## Directions for this task
Images should be left out, and everything else in the listing reproduced exactly.

[Part of a data file]

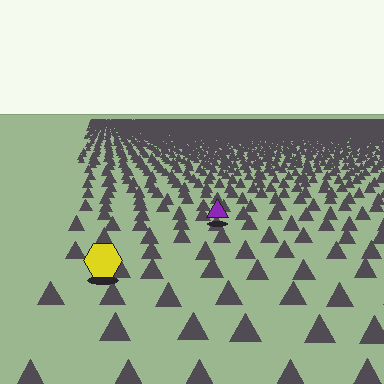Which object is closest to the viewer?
The yellow hexagon is closest. The texture marks near it are larger and more spread out.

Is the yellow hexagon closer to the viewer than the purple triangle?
Yes. The yellow hexagon is closer — you can tell from the texture gradient: the ground texture is coarser near it.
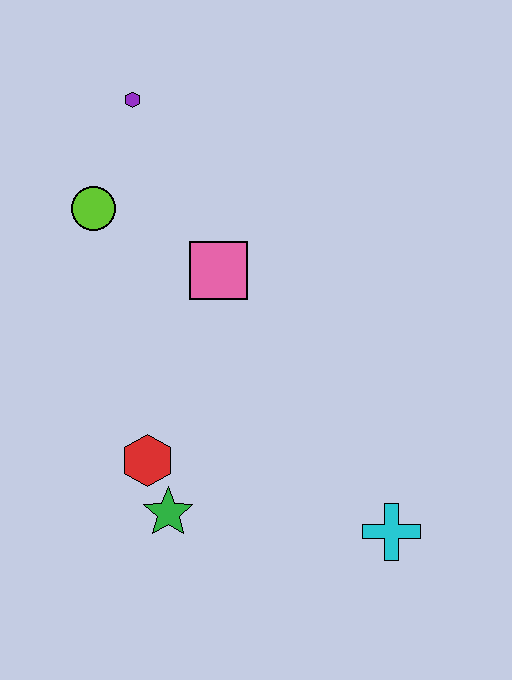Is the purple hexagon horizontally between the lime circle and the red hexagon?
Yes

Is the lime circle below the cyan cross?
No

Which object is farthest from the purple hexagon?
The cyan cross is farthest from the purple hexagon.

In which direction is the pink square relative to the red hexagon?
The pink square is above the red hexagon.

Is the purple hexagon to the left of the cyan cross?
Yes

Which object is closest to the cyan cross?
The green star is closest to the cyan cross.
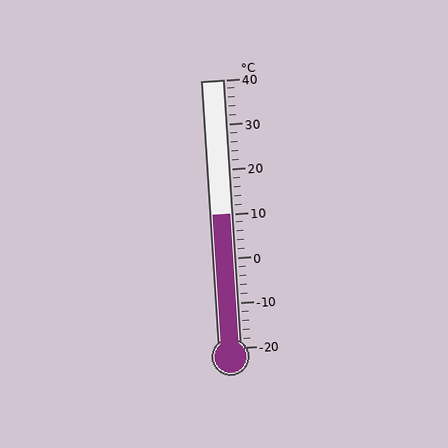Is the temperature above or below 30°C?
The temperature is below 30°C.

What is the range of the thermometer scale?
The thermometer scale ranges from -20°C to 40°C.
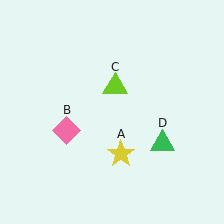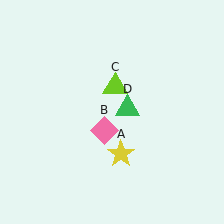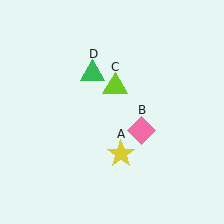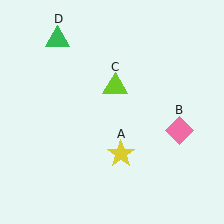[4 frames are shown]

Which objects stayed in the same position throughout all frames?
Yellow star (object A) and lime triangle (object C) remained stationary.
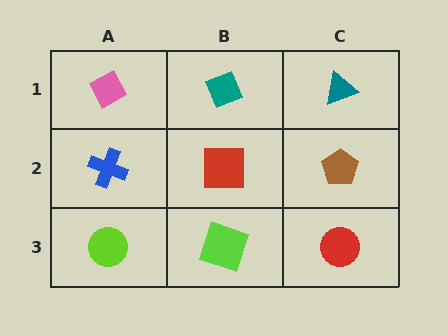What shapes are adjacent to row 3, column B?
A red square (row 2, column B), a lime circle (row 3, column A), a red circle (row 3, column C).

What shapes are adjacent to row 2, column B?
A teal diamond (row 1, column B), a lime square (row 3, column B), a blue cross (row 2, column A), a brown pentagon (row 2, column C).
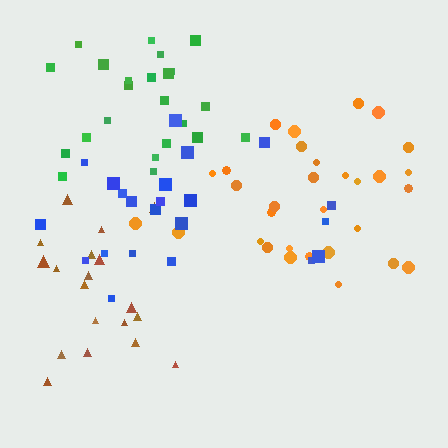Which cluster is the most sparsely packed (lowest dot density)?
Blue.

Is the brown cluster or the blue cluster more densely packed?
Brown.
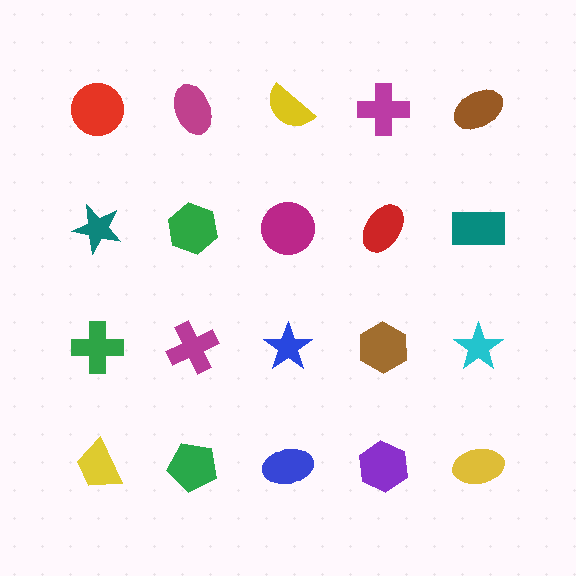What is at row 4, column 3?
A blue ellipse.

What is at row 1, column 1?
A red circle.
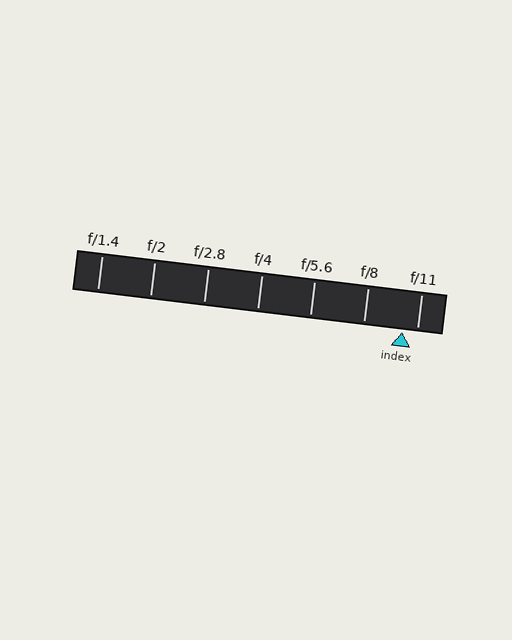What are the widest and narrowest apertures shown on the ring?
The widest aperture shown is f/1.4 and the narrowest is f/11.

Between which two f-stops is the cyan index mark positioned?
The index mark is between f/8 and f/11.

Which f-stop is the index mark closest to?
The index mark is closest to f/11.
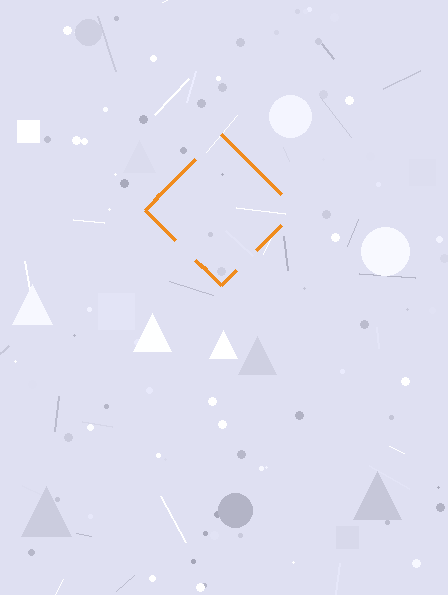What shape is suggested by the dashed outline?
The dashed outline suggests a diamond.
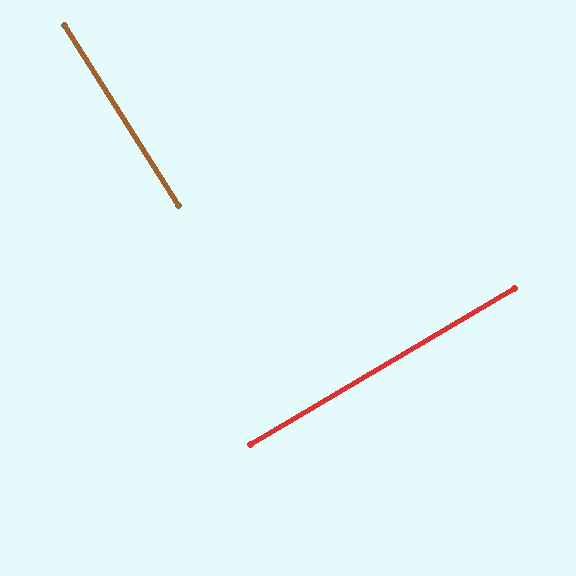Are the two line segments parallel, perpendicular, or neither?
Perpendicular — they meet at approximately 88°.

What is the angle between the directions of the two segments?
Approximately 88 degrees.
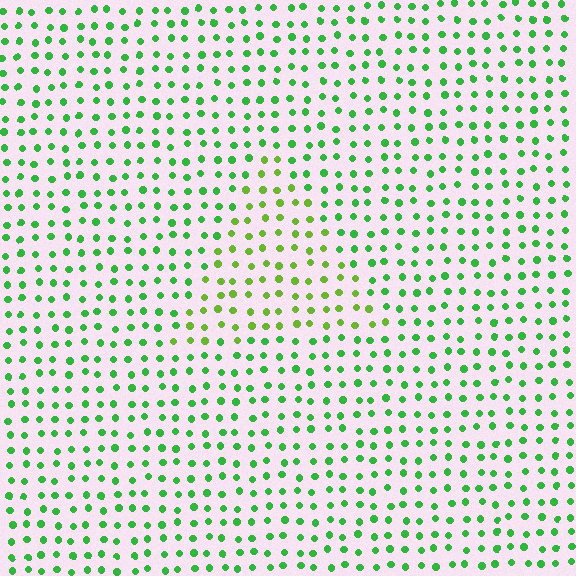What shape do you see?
I see a triangle.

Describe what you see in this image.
The image is filled with small green elements in a uniform arrangement. A triangle-shaped region is visible where the elements are tinted to a slightly different hue, forming a subtle color boundary.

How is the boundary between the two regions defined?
The boundary is defined purely by a slight shift in hue (about 32 degrees). Spacing, size, and orientation are identical on both sides.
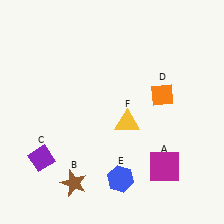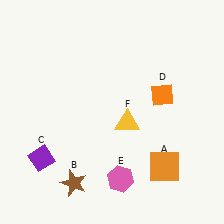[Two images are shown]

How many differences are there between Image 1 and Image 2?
There are 2 differences between the two images.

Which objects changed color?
A changed from magenta to orange. E changed from blue to pink.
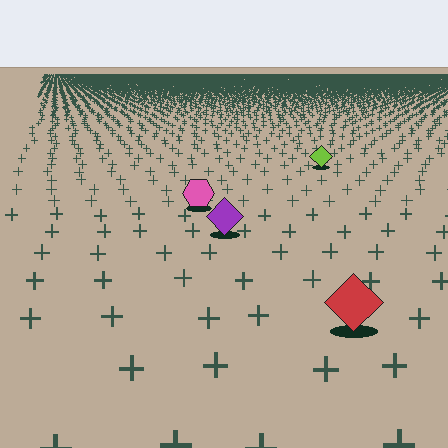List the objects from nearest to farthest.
From nearest to farthest: the red diamond, the purple diamond, the pink hexagon, the lime diamond.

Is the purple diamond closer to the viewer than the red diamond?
No. The red diamond is closer — you can tell from the texture gradient: the ground texture is coarser near it.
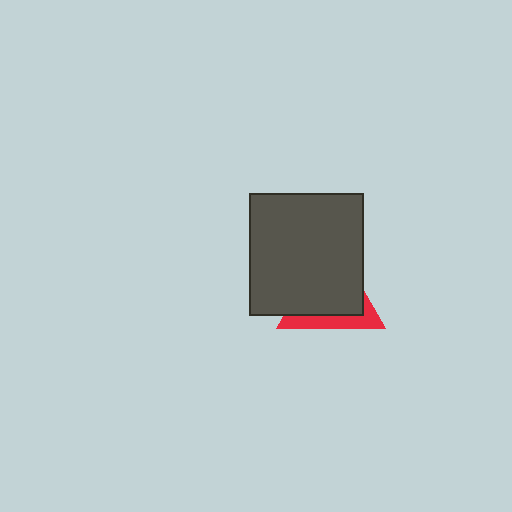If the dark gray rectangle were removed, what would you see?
You would see the complete red triangle.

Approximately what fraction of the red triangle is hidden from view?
Roughly 69% of the red triangle is hidden behind the dark gray rectangle.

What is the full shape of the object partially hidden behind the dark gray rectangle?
The partially hidden object is a red triangle.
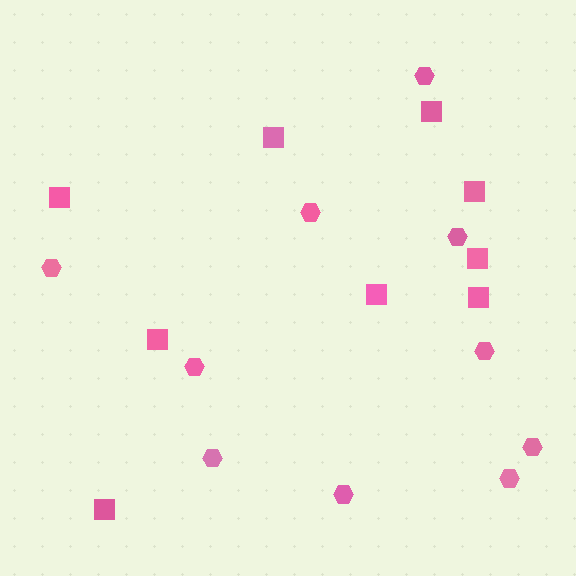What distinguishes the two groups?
There are 2 groups: one group of squares (9) and one group of hexagons (10).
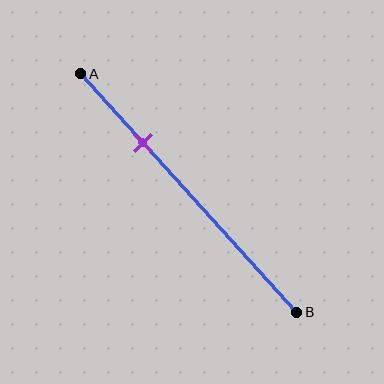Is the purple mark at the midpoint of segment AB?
No, the mark is at about 30% from A, not at the 50% midpoint.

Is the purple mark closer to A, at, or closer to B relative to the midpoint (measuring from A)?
The purple mark is closer to point A than the midpoint of segment AB.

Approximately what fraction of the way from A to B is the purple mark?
The purple mark is approximately 30% of the way from A to B.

## Solution to this task
Which object is closest to the viewer?
The yellow hexagon is closest. The texture marks near it are larger and more spread out.

Is the yellow hexagon closer to the viewer than the purple triangle?
Yes. The yellow hexagon is closer — you can tell from the texture gradient: the ground texture is coarser near it.
Is the purple hexagon horizontally between the lime circle and the red hexagon?
Yes

Is the lime circle below the cyan cross?
No

Which object is farthest from the purple hexagon?
The cyan cross is farthest from the purple hexagon.

In which direction is the pink square relative to the red hexagon?
The pink square is above the red hexagon.

Is the purple hexagon to the left of the cyan cross?
Yes

Which object is closest to the cyan cross?
The green star is closest to the cyan cross.
Is the temperature above or below 30°C?
The temperature is below 30°C.

What is the range of the thermometer scale?
The thermometer scale ranges from -20°C to 40°C.
[4 frames are shown]

Which objects stayed in the same position throughout all frames?
Yellow star (object A) and lime triangle (object C) remained stationary.
What shapes are adjacent to row 3, column B?
A red square (row 2, column B), a lime circle (row 3, column A), a red circle (row 3, column C).

What shapes are adjacent to row 2, column B?
A teal diamond (row 1, column B), a lime square (row 3, column B), a blue cross (row 2, column A), a brown pentagon (row 2, column C).
Which cluster is the most sparsely packed (lowest dot density)?
Blue.

Is the brown cluster or the blue cluster more densely packed?
Brown.
What is at row 4, column 3?
A blue ellipse.

What is at row 1, column 1?
A red circle.
What are the widest and narrowest apertures shown on the ring?
The widest aperture shown is f/1.4 and the narrowest is f/11.

Between which two f-stops is the cyan index mark positioned?
The index mark is between f/8 and f/11.

Which f-stop is the index mark closest to?
The index mark is closest to f/11.
What shape is suggested by the dashed outline?
The dashed outline suggests a diamond.
Are the two line segments parallel, perpendicular, or neither?
Perpendicular — they meet at approximately 88°.

What is the angle between the directions of the two segments?
Approximately 88 degrees.
What shape do you see?
I see a triangle.

Describe what you see in this image.
The image is filled with small green elements in a uniform arrangement. A triangle-shaped region is visible where the elements are tinted to a slightly different hue, forming a subtle color boundary.

How is the boundary between the two regions defined?
The boundary is defined purely by a slight shift in hue (about 32 degrees). Spacing, size, and orientation are identical on both sides.
[Two images are shown]

How many differences are there between Image 1 and Image 2?
There are 2 differences between the two images.

Which objects changed color?
A changed from magenta to orange. E changed from blue to pink.
List the objects from nearest to farthest.
From nearest to farthest: the red diamond, the purple diamond, the pink hexagon, the lime diamond.

Is the purple diamond closer to the viewer than the red diamond?
No. The red diamond is closer — you can tell from the texture gradient: the ground texture is coarser near it.
If the dark gray rectangle were removed, what would you see?
You would see the complete red triangle.

Approximately what fraction of the red triangle is hidden from view?
Roughly 69% of the red triangle is hidden behind the dark gray rectangle.

What is the full shape of the object partially hidden behind the dark gray rectangle?
The partially hidden object is a red triangle.
What distinguishes the two groups?
There are 2 groups: one group of squares (9) and one group of hexagons (10).
Is the purple mark at the midpoint of segment AB?
No, the mark is at about 30% from A, not at the 50% midpoint.

Is the purple mark closer to A, at, or closer to B relative to the midpoint (measuring from A)?
The purple mark is closer to point A than the midpoint of segment AB.

Approximately what fraction of the way from A to B is the purple mark?
The purple mark is approximately 30% of the way from A to B.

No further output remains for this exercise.